Data listing:
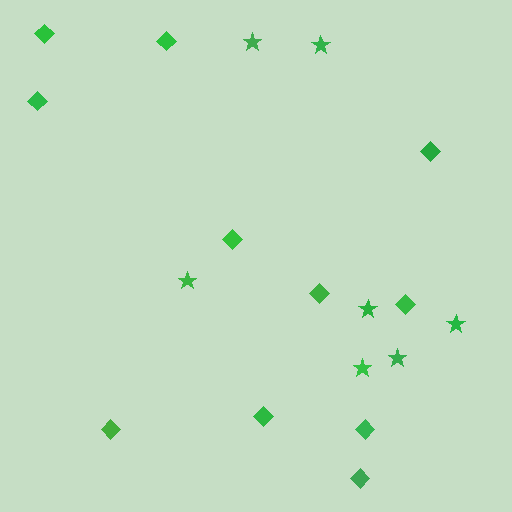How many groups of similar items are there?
There are 2 groups: one group of diamonds (11) and one group of stars (7).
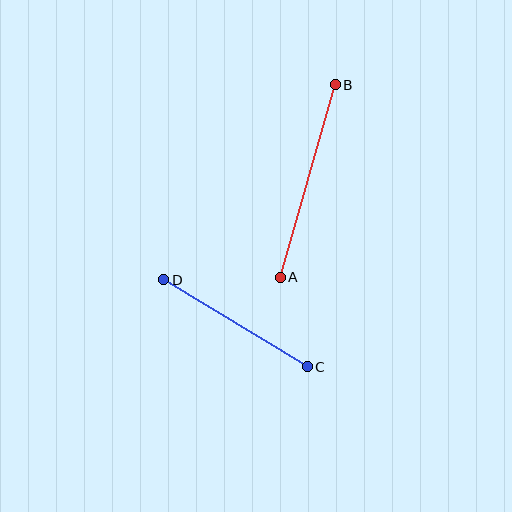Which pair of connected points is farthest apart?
Points A and B are farthest apart.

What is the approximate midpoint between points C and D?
The midpoint is at approximately (235, 323) pixels.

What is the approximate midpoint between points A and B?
The midpoint is at approximately (308, 181) pixels.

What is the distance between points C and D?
The distance is approximately 168 pixels.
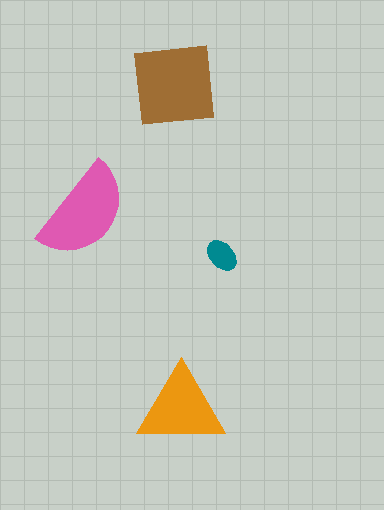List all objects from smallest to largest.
The teal ellipse, the orange triangle, the pink semicircle, the brown square.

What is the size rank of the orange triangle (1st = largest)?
3rd.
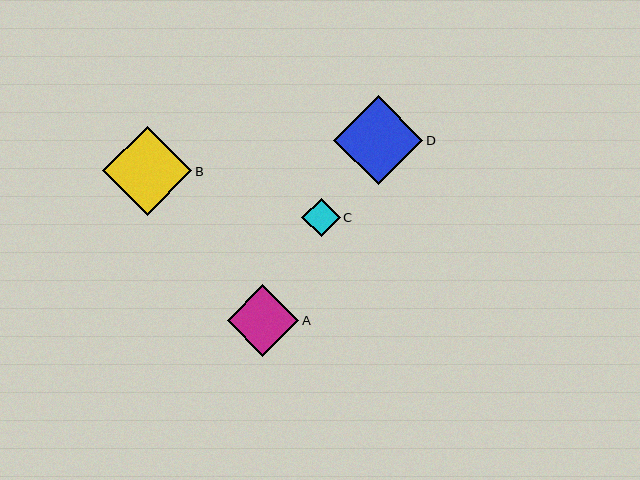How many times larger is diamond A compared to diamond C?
Diamond A is approximately 1.9 times the size of diamond C.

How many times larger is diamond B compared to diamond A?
Diamond B is approximately 1.2 times the size of diamond A.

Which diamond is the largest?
Diamond B is the largest with a size of approximately 89 pixels.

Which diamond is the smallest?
Diamond C is the smallest with a size of approximately 38 pixels.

INSTRUCTION: Make a word-for-word copy of the entries, without any pictures.

PROBLEM SOLUTION:
How many groups of similar items are there?
There are 2 groups: one group of diamonds (11) and one group of stars (7).
Which pair of connected points is farthest apart?
Points A and B are farthest apart.

What is the approximate midpoint between points C and D?
The midpoint is at approximately (235, 323) pixels.

What is the approximate midpoint between points A and B?
The midpoint is at approximately (308, 181) pixels.

What is the distance between points C and D?
The distance is approximately 168 pixels.
List all objects from smallest to largest.
The teal ellipse, the orange triangle, the pink semicircle, the brown square.

What is the size rank of the orange triangle (1st = largest)?
3rd.
How many times larger is diamond A compared to diamond C?
Diamond A is approximately 1.9 times the size of diamond C.

How many times larger is diamond B compared to diamond A?
Diamond B is approximately 1.2 times the size of diamond A.

Which diamond is the largest?
Diamond B is the largest with a size of approximately 89 pixels.

Which diamond is the smallest?
Diamond C is the smallest with a size of approximately 38 pixels.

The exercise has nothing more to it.